Task:
Retype the whole listing below without changing a single character.

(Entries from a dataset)
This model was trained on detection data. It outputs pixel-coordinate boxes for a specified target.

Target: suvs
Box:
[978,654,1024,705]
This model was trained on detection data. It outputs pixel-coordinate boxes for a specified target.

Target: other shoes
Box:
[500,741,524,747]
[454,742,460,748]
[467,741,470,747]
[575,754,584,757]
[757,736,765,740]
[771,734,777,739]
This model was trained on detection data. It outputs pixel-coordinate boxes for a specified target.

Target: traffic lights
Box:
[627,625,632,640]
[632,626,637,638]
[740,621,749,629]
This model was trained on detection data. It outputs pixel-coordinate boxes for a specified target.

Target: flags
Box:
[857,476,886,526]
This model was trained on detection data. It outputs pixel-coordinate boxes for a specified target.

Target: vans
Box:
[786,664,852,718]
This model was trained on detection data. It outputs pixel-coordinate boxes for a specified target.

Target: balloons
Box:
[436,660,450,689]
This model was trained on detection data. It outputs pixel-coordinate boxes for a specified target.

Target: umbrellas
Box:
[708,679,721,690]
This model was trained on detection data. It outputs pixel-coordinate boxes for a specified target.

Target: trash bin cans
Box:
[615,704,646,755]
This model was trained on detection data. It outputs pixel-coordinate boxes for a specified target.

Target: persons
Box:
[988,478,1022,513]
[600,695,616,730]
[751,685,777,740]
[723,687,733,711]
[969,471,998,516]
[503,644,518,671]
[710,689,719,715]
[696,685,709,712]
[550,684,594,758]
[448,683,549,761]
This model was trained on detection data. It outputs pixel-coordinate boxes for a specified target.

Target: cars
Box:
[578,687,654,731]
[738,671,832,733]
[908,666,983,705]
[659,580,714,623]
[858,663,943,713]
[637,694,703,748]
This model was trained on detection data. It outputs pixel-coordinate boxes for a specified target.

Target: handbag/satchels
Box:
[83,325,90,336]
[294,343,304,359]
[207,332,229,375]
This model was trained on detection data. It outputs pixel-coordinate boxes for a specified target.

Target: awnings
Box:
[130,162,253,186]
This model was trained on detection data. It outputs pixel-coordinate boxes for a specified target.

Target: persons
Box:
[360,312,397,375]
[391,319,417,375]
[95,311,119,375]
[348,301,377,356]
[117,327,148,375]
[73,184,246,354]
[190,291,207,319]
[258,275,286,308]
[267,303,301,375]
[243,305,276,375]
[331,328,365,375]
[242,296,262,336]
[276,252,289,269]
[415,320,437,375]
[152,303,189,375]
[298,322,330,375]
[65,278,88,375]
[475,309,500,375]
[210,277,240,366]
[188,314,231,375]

Response:
This model was trained on detection data. It outputs pixel-coordinate boxes for a specified target.

Target: suvs
Box:
[978,654,1024,705]
This model was trained on detection data. It outputs pixel-coordinate boxes for a specified target.

Target: other shoes
Box:
[500,741,524,747]
[454,742,460,748]
[467,741,470,747]
[575,754,584,757]
[757,736,765,740]
[771,734,777,739]
This model was trained on detection data. It outputs pixel-coordinate boxes for a specified target.

Target: traffic lights
Box:
[627,625,632,640]
[632,626,637,638]
[740,621,749,629]
This model was trained on detection data. It outputs pixel-coordinate boxes for a specified target.

Target: flags
Box:
[857,476,886,526]
This model was trained on detection data. It outputs pixel-coordinate boxes for a specified target.

Target: vans
Box:
[786,664,852,718]
This model was trained on detection data. It outputs pixel-coordinate boxes for a specified target.

Target: balloons
Box:
[436,660,450,689]
This model was trained on detection data. It outputs pixel-coordinate boxes for a specified target.

Target: umbrellas
Box:
[708,679,721,690]
This model was trained on detection data. It outputs pixel-coordinate boxes for a specified target.

Target: trash bin cans
Box:
[615,704,646,755]
This model was trained on detection data. It outputs pixel-coordinate boxes for a specified target.

Target: persons
Box:
[988,478,1022,513]
[600,695,616,730]
[751,685,777,740]
[723,687,733,711]
[969,471,998,516]
[503,644,518,671]
[710,689,719,715]
[696,685,709,712]
[550,684,594,758]
[448,683,549,761]
This model was trained on detection data. It outputs pixel-coordinate boxes for a specified target.

Target: cars
Box:
[578,687,654,731]
[738,671,832,733]
[908,666,983,705]
[659,580,714,623]
[858,663,943,713]
[637,694,703,748]
This model was trained on detection data. It outputs pixel-coordinate boxes for a specified target.

Target: handbag/satchels
Box:
[83,325,90,336]
[294,343,304,359]
[207,332,229,375]
This model was trained on detection data. It outputs pixel-coordinate boxes for a specified target.

Target: awnings
Box:
[130,162,253,186]
This model was trained on detection data. It outputs pixel-coordinate boxes for a specified target.

Target: persons
Box:
[360,312,397,375]
[391,319,417,375]
[95,311,119,375]
[348,301,377,356]
[117,327,148,375]
[73,184,246,354]
[190,291,207,319]
[258,275,286,308]
[267,303,301,375]
[243,305,276,375]
[331,328,365,375]
[242,296,262,336]
[276,252,289,269]
[415,320,437,375]
[152,303,189,375]
[298,322,330,375]
[65,278,88,375]
[475,309,500,375]
[210,277,240,366]
[188,314,231,375]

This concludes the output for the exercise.